## RECORD SET
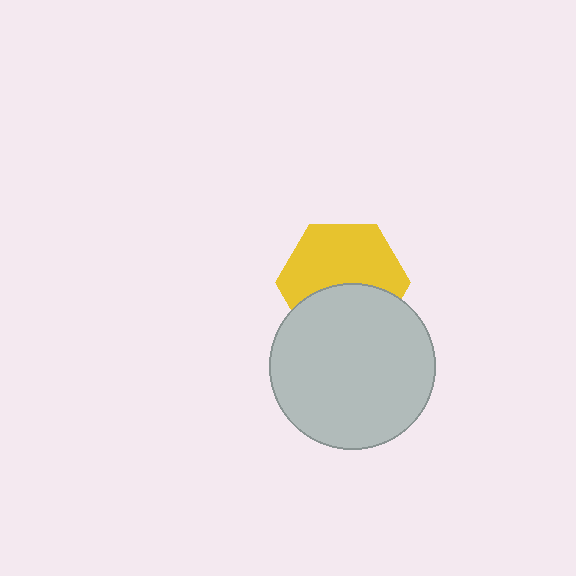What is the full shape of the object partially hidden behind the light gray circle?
The partially hidden object is a yellow hexagon.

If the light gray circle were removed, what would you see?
You would see the complete yellow hexagon.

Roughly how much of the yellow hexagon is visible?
About half of it is visible (roughly 59%).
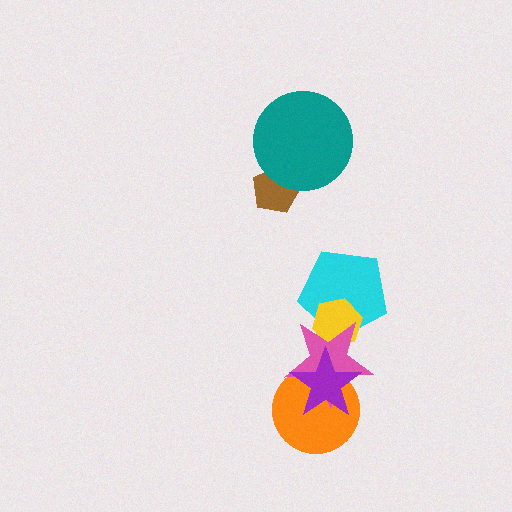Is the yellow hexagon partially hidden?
Yes, it is partially covered by another shape.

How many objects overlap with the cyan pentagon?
2 objects overlap with the cyan pentagon.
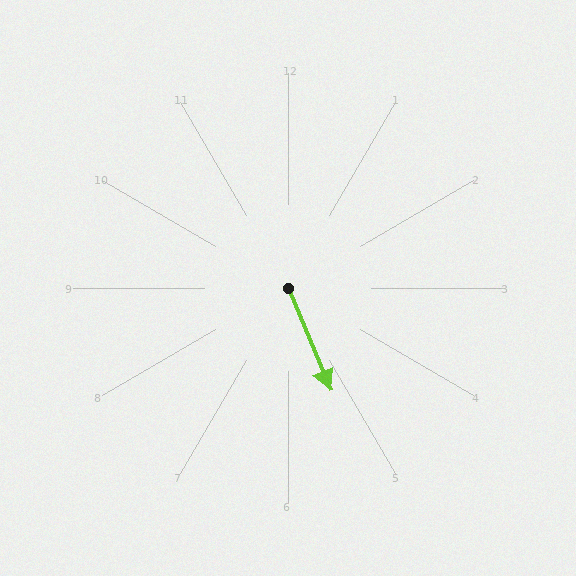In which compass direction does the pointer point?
South.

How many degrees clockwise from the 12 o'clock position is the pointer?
Approximately 158 degrees.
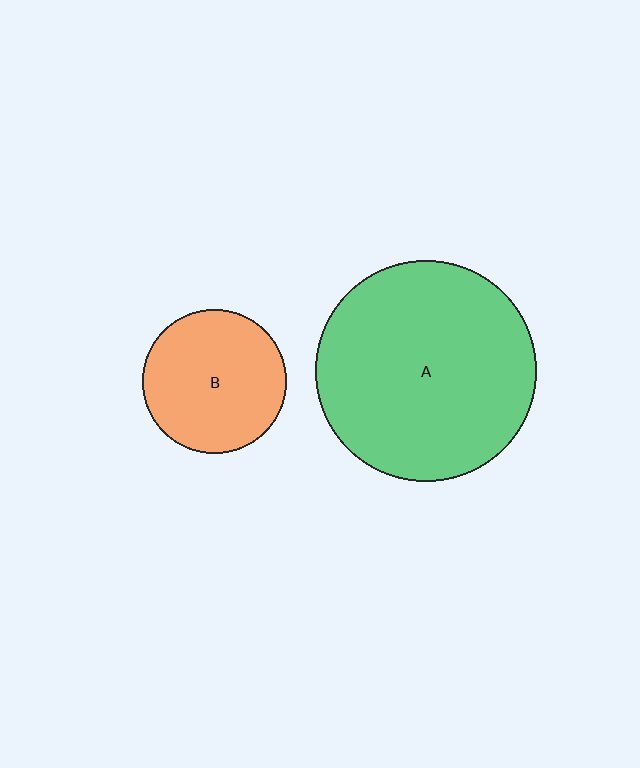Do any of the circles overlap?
No, none of the circles overlap.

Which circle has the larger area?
Circle A (green).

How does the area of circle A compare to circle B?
Approximately 2.4 times.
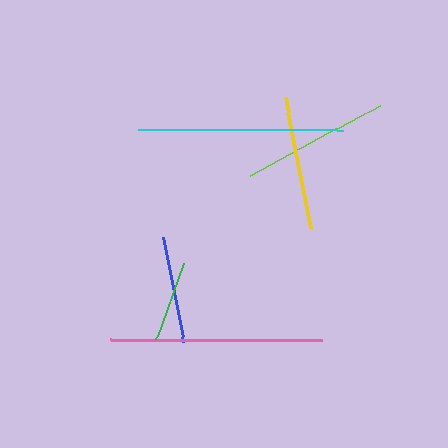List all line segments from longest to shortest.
From longest to shortest: pink and cyan (about equal), lime, yellow, blue, green.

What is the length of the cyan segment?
The cyan segment is approximately 205 pixels long.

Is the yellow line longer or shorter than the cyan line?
The cyan line is longer than the yellow line.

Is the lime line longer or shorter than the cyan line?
The cyan line is longer than the lime line.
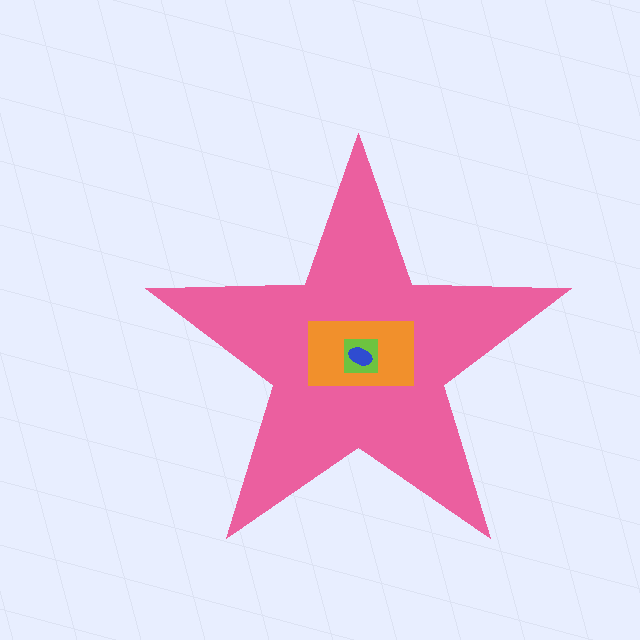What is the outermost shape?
The pink star.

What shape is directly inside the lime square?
The blue ellipse.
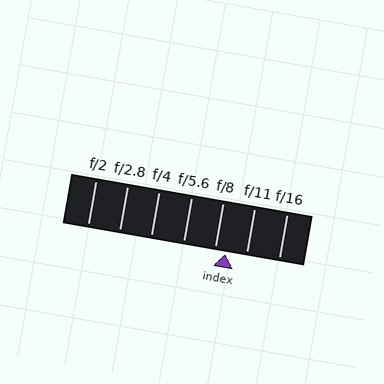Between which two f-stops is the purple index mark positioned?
The index mark is between f/8 and f/11.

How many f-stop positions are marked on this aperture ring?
There are 7 f-stop positions marked.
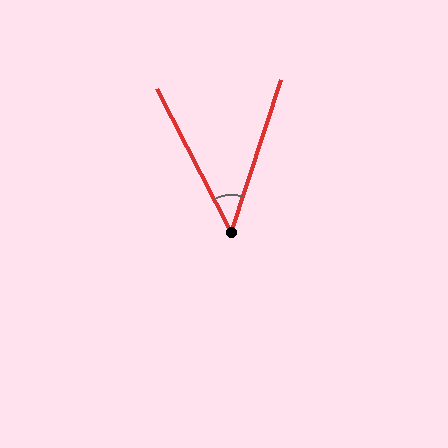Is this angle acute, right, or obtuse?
It is acute.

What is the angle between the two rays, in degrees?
Approximately 46 degrees.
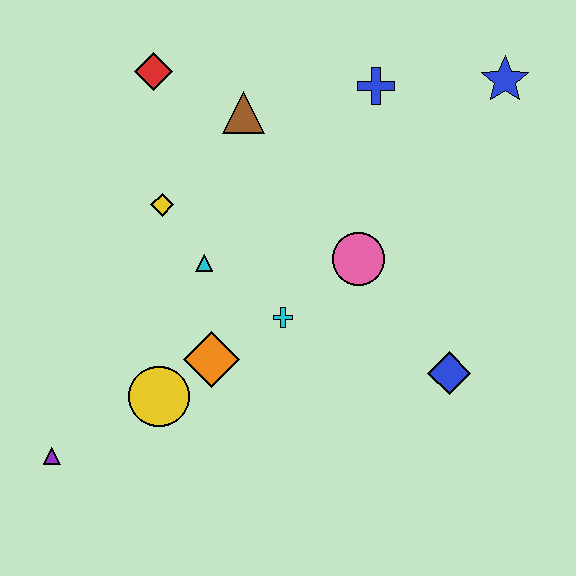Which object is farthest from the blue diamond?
The red diamond is farthest from the blue diamond.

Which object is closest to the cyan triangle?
The yellow diamond is closest to the cyan triangle.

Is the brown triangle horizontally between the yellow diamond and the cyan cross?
Yes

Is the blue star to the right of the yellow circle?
Yes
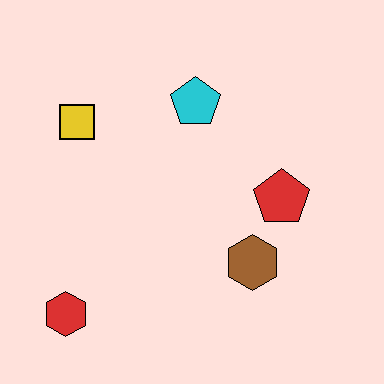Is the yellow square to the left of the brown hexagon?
Yes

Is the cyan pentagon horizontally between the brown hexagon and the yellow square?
Yes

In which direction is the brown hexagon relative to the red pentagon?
The brown hexagon is below the red pentagon.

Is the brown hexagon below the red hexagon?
No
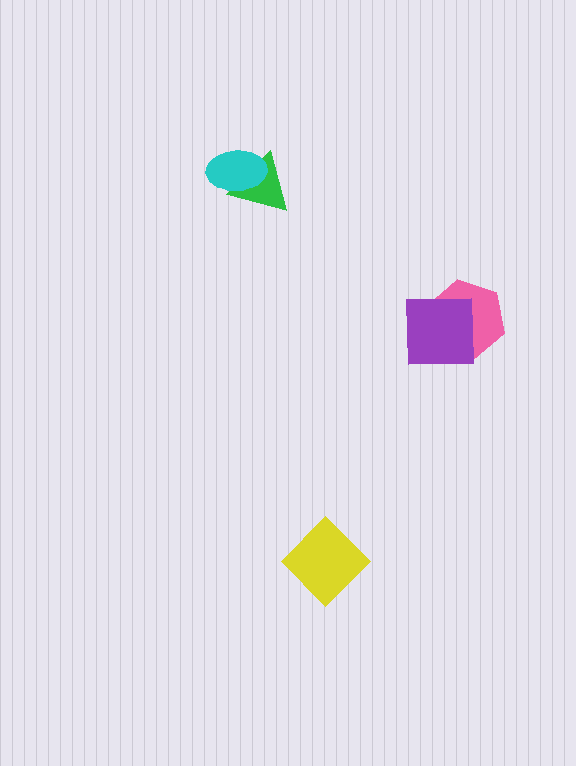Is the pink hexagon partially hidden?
Yes, it is partially covered by another shape.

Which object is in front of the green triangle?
The cyan ellipse is in front of the green triangle.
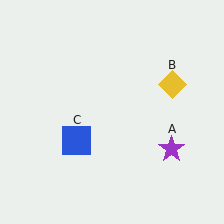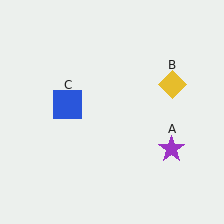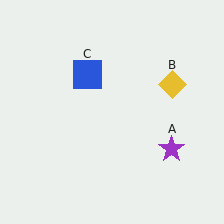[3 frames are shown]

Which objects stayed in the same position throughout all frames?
Purple star (object A) and yellow diamond (object B) remained stationary.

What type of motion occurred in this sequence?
The blue square (object C) rotated clockwise around the center of the scene.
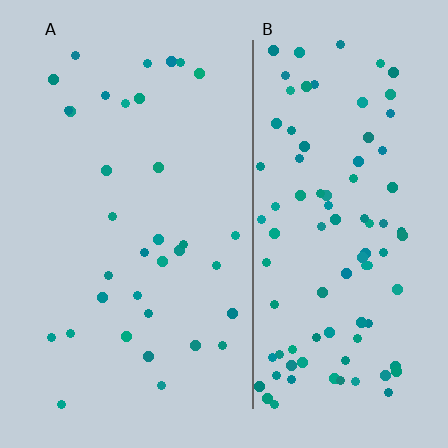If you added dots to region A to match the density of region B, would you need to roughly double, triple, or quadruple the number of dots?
Approximately triple.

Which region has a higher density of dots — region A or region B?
B (the right).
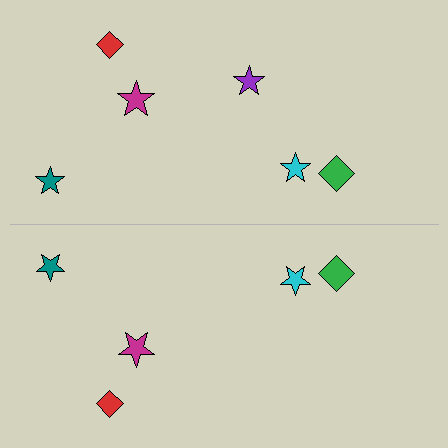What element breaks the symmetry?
A purple star is missing from the bottom side.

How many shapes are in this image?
There are 11 shapes in this image.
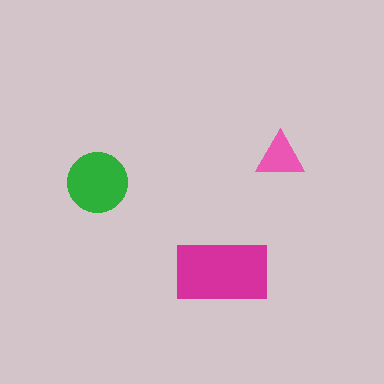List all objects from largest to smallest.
The magenta rectangle, the green circle, the pink triangle.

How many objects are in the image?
There are 3 objects in the image.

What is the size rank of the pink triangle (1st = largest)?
3rd.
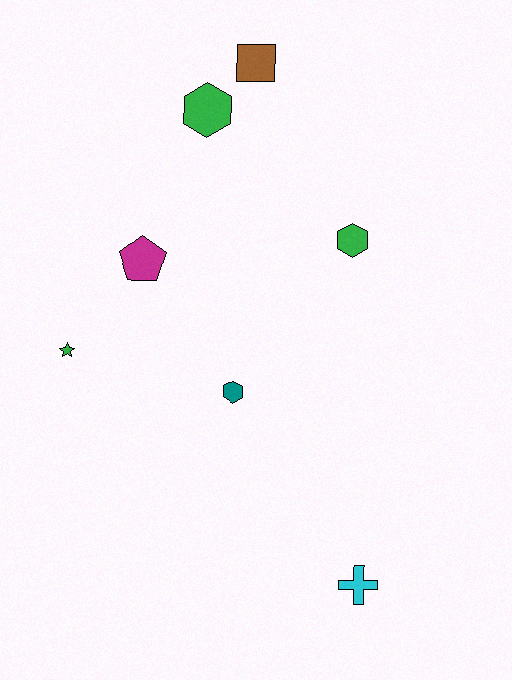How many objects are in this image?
There are 7 objects.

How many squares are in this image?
There is 1 square.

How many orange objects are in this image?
There are no orange objects.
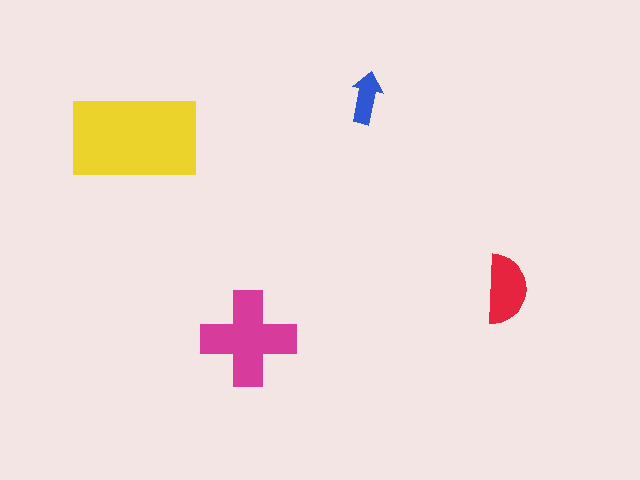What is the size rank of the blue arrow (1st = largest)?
4th.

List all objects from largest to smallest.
The yellow rectangle, the magenta cross, the red semicircle, the blue arrow.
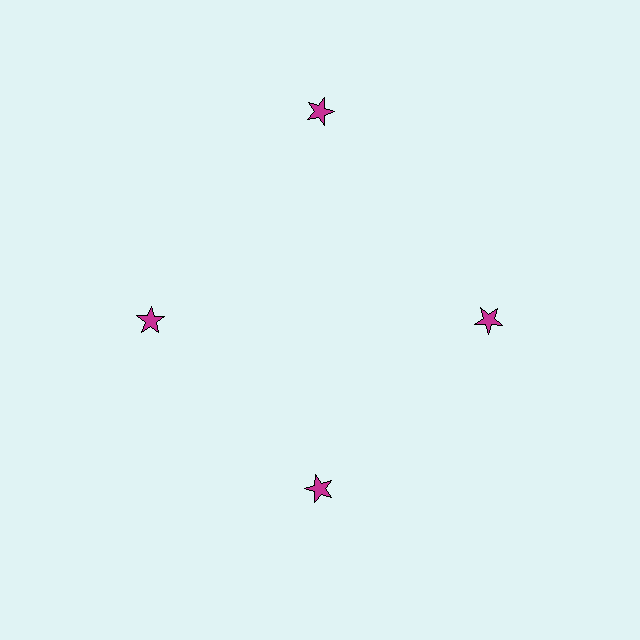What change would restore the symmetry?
The symmetry would be restored by moving it inward, back onto the ring so that all 4 stars sit at equal angles and equal distance from the center.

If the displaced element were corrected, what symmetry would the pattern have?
It would have 4-fold rotational symmetry — the pattern would map onto itself every 90 degrees.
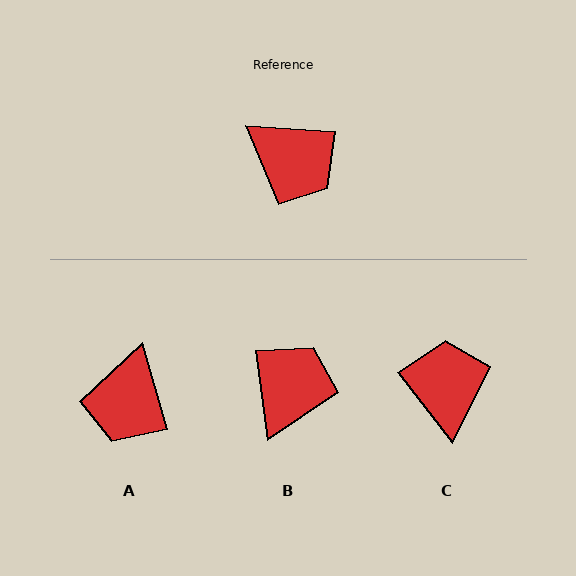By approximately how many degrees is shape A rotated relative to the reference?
Approximately 69 degrees clockwise.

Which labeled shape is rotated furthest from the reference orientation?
C, about 132 degrees away.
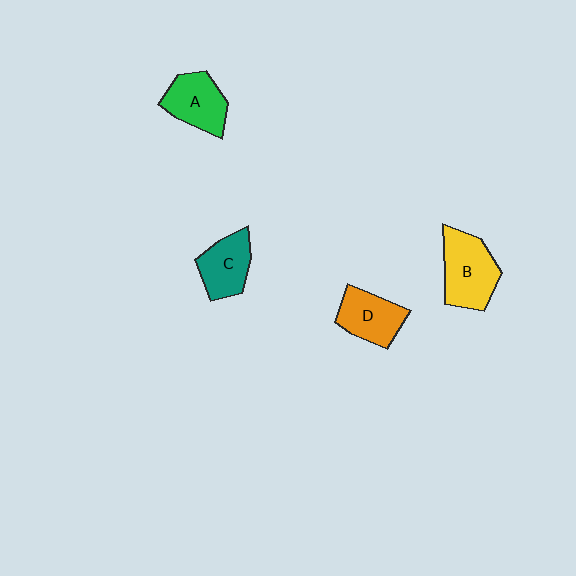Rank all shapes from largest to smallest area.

## GOAL OF THE EXERCISE
Leave out the pictures and output the rest of the material exactly as written.

## SOLUTION TO THE PROBLEM
What is the full shape of the object partially hidden behind the light gray circle?
The partially hidden object is a yellow hexagon.

If the light gray circle were removed, what would you see?
You would see the complete yellow hexagon.

Roughly how much of the yellow hexagon is visible?
About half of it is visible (roughly 59%).
Is the yellow hexagon partially hidden?
Yes, it is partially covered by another shape.

How many objects overlap with the cyan pentagon?
2 objects overlap with the cyan pentagon.
In which compass direction does the pointer point?
South.

How many degrees clockwise from the 12 o'clock position is the pointer?
Approximately 158 degrees.
Do any of the circles overlap?
No, none of the circles overlap.

Which circle has the larger area?
Circle A (green).

How does the area of circle A compare to circle B?
Approximately 2.4 times.
List all line segments from longest to shortest.
From longest to shortest: pink and cyan (about equal), lime, yellow, blue, green.

What is the length of the cyan segment?
The cyan segment is approximately 205 pixels long.

Is the yellow line longer or shorter than the cyan line?
The cyan line is longer than the yellow line.

Is the lime line longer or shorter than the cyan line?
The cyan line is longer than the lime line.
What is the outermost shape?
The pink star.

What shape is directly inside the lime square?
The blue ellipse.
Between which two f-stops is the purple index mark positioned?
The index mark is between f/8 and f/11.

How many f-stop positions are marked on this aperture ring?
There are 7 f-stop positions marked.
Is this angle acute, right, or obtuse?
It is acute.

What is the angle between the two rays, in degrees?
Approximately 46 degrees.
Which object is farthest from the blue diamond?
The red diamond is farthest from the blue diamond.

Which object is closest to the cyan triangle?
The yellow diamond is closest to the cyan triangle.

Is the brown triangle horizontally between the yellow diamond and the cyan cross?
Yes

Is the blue star to the right of the yellow circle?
Yes
Is the yellow square to the left of the brown hexagon?
Yes

Is the cyan pentagon horizontally between the brown hexagon and the yellow square?
Yes

In which direction is the brown hexagon relative to the red pentagon?
The brown hexagon is below the red pentagon.

Is the brown hexagon below the red hexagon?
No
Is the pink hexagon partially hidden?
Yes, it is partially covered by another shape.

Which object is in front of the green triangle?
The cyan ellipse is in front of the green triangle.
[3 frames are shown]

Which objects stayed in the same position throughout all frames?
Purple star (object A) and yellow diamond (object B) remained stationary.

What type of motion occurred in this sequence?
The blue square (object C) rotated clockwise around the center of the scene.
If you added dots to region A to match the density of region B, would you need to roughly double, triple, or quadruple the number of dots?
Approximately triple.

Which region has a higher density of dots — region A or region B?
B (the right).
What element breaks the symmetry?
A purple star is missing from the bottom side.

How many shapes are in this image?
There are 11 shapes in this image.
List all objects from largest to smallest.
The magenta rectangle, the green circle, the pink triangle.

How many objects are in the image?
There are 3 objects in the image.

What is the size rank of the pink triangle (1st = largest)?
3rd.
How many objects are in this image?
There are 7 objects.

How many squares are in this image?
There is 1 square.

How many orange objects are in this image?
There are no orange objects.
What is the size rank of the blue arrow (1st = largest)?
4th.

List all objects from largest to smallest.
The yellow rectangle, the magenta cross, the red semicircle, the blue arrow.
What change would restore the symmetry?
The symmetry would be restored by moving it inward, back onto the ring so that all 4 stars sit at equal angles and equal distance from the center.

If the displaced element were corrected, what symmetry would the pattern have?
It would have 4-fold rotational symmetry — the pattern would map onto itself every 90 degrees.
By approximately how many degrees is shape A rotated relative to the reference?
Approximately 69 degrees clockwise.

Which labeled shape is rotated furthest from the reference orientation?
C, about 132 degrees away.
Rank all shapes from largest to smallest area.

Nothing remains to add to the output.